WHAT YOU NEED TO DO: Copy each record exactly as it reads, leaving out any pictures it holds.

(Question entries about shapes)
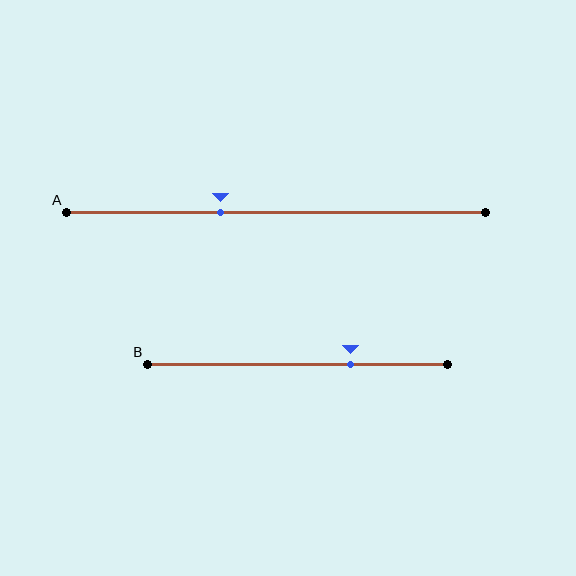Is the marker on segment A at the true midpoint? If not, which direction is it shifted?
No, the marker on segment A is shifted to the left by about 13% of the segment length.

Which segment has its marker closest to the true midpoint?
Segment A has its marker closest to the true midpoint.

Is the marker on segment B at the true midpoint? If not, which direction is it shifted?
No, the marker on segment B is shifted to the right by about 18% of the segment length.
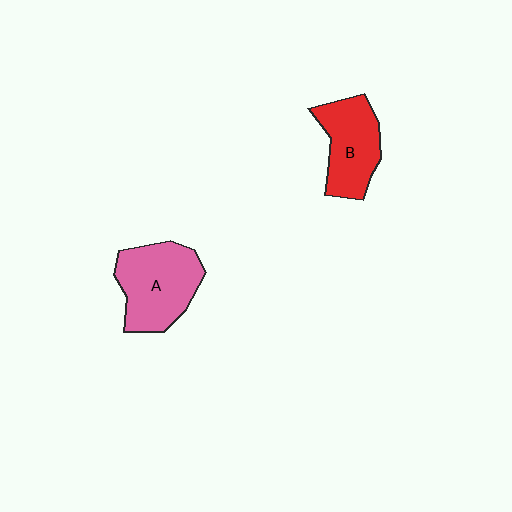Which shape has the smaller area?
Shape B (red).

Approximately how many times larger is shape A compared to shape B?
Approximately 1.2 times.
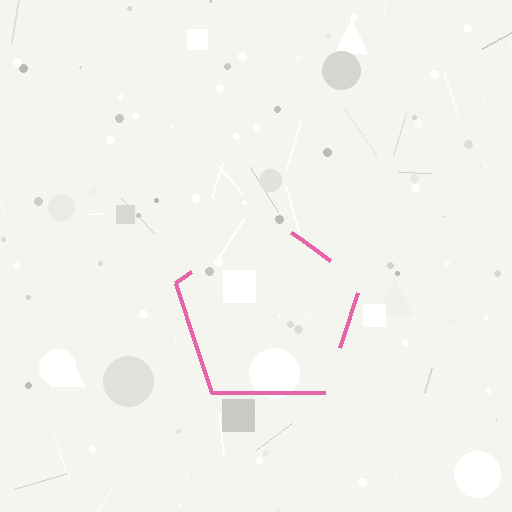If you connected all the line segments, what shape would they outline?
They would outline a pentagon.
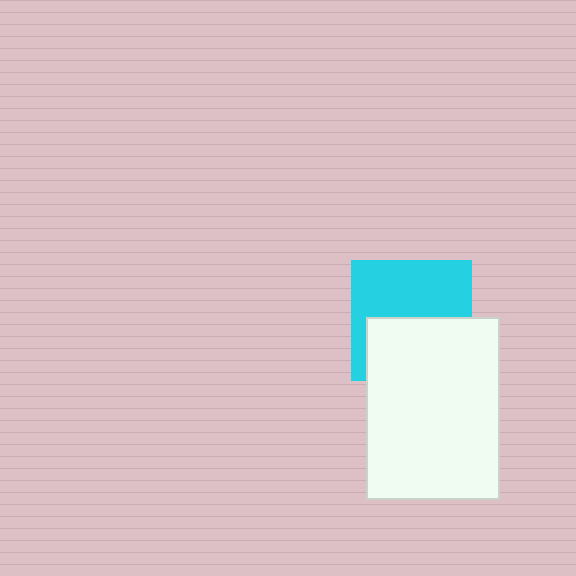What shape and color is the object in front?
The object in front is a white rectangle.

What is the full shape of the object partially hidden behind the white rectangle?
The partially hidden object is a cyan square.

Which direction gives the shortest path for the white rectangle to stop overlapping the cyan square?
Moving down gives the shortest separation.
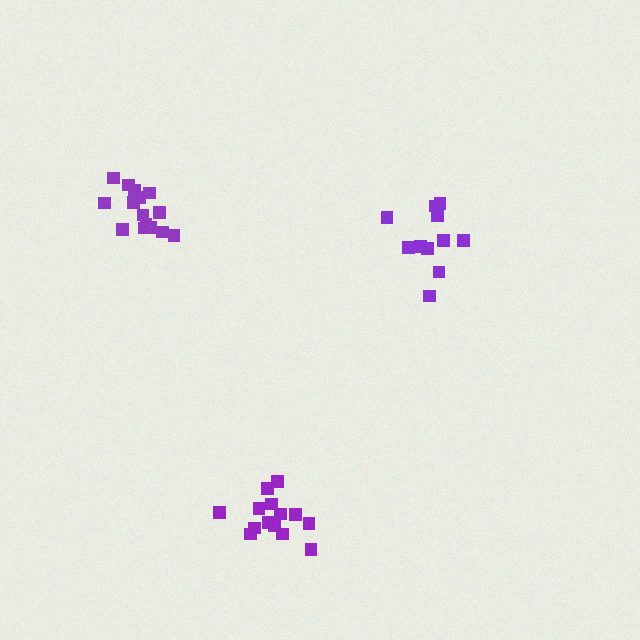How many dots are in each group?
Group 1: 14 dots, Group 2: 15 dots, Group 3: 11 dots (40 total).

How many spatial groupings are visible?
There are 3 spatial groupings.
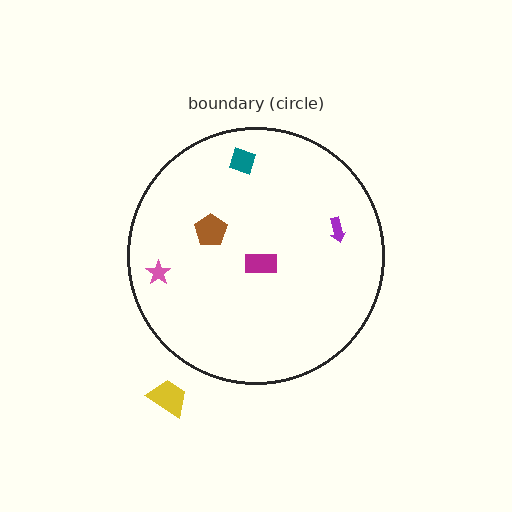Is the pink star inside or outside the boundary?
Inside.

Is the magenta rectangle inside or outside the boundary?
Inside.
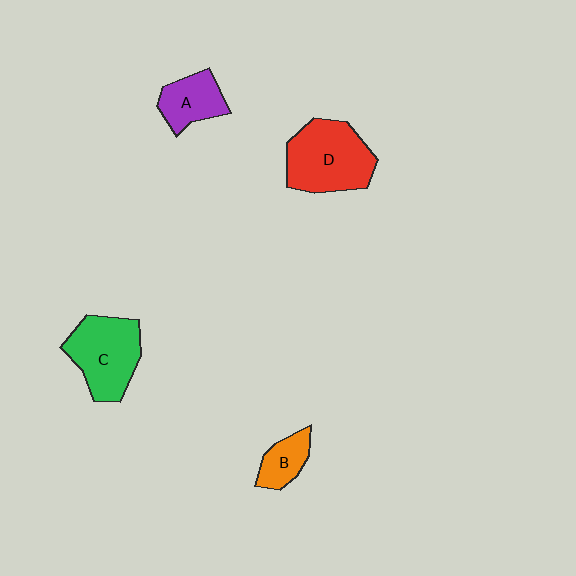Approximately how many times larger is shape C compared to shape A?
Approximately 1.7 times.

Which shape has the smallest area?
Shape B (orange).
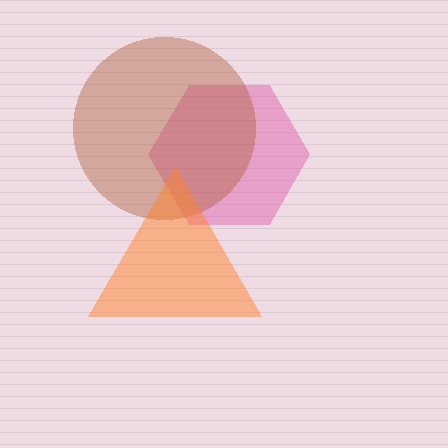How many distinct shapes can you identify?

RESULT FOR THIS EXERCISE:
Is the marker on segment A at the true midpoint? If not, which direction is it shifted?
No, the marker on segment A is shifted to the left by about 13% of the segment length.

Which segment has its marker closest to the true midpoint?
Segment A has its marker closest to the true midpoint.

Is the marker on segment B at the true midpoint? If not, which direction is it shifted?
No, the marker on segment B is shifted to the right by about 18% of the segment length.
Which shape has the smaller area?
Shape B (red).

Approximately how many times larger is shape A compared to shape B?
Approximately 1.2 times.
If you connected all the line segments, what shape would they outline?
They would outline a pentagon.
What shape and color is the object in front?
The object in front is a white rectangle.

What is the full shape of the object partially hidden behind the white rectangle?
The partially hidden object is a cyan square.

Which direction gives the shortest path for the white rectangle to stop overlapping the cyan square?
Moving down gives the shortest separation.
How many dots are in each group?
Group 1: 14 dots, Group 2: 15 dots, Group 3: 11 dots (40 total).

How many spatial groupings are visible?
There are 3 spatial groupings.
Is the pink star inside or outside the boundary?
Inside.

Is the magenta rectangle inside or outside the boundary?
Inside.
Approximately how many times larger is shape C compared to shape A?
Approximately 1.7 times.

Which shape has the smallest area?
Shape B (orange).
How many distinct shapes can you identify?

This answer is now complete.